## [Task to complete]
Everything from the line with "Approximately what fraction" to the line with "Describe what you see in this image." in the listing below, both lines included, needs to be copied exactly, apart from the pictures.

## [Provided data]
+ + +

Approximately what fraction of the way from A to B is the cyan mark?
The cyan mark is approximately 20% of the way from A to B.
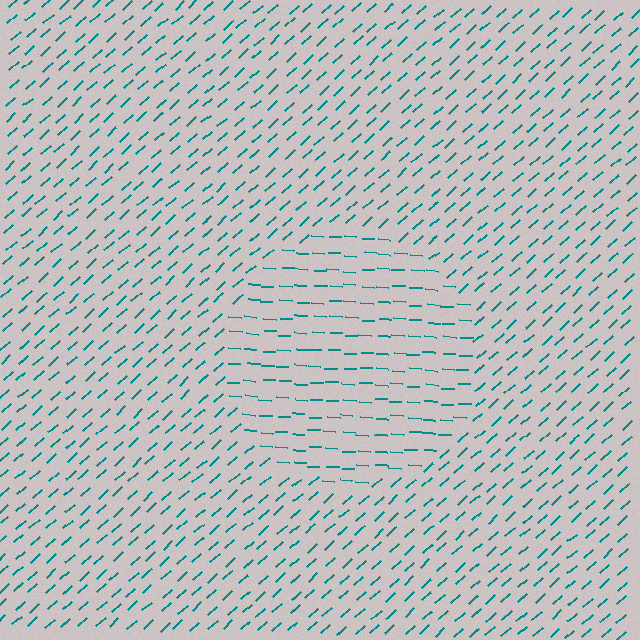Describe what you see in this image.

+ + +

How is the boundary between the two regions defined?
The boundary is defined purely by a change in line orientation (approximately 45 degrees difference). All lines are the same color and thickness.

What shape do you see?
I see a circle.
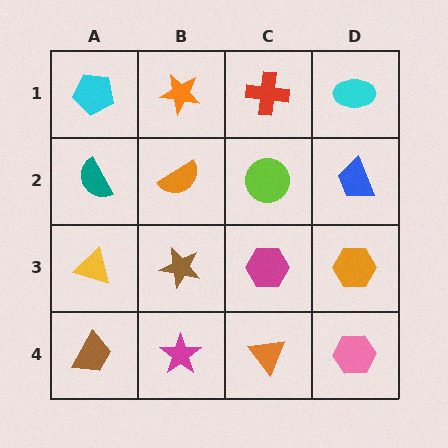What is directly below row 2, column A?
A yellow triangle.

+ + +

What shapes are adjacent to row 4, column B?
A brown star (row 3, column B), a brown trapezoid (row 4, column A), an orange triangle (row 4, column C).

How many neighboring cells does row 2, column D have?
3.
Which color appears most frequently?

+ + +

## [Output of the exercise]
Approximately what fraction of the way from A to B is the cyan mark?
The cyan mark is approximately 20% of the way from A to B.
Describe what you see in this image.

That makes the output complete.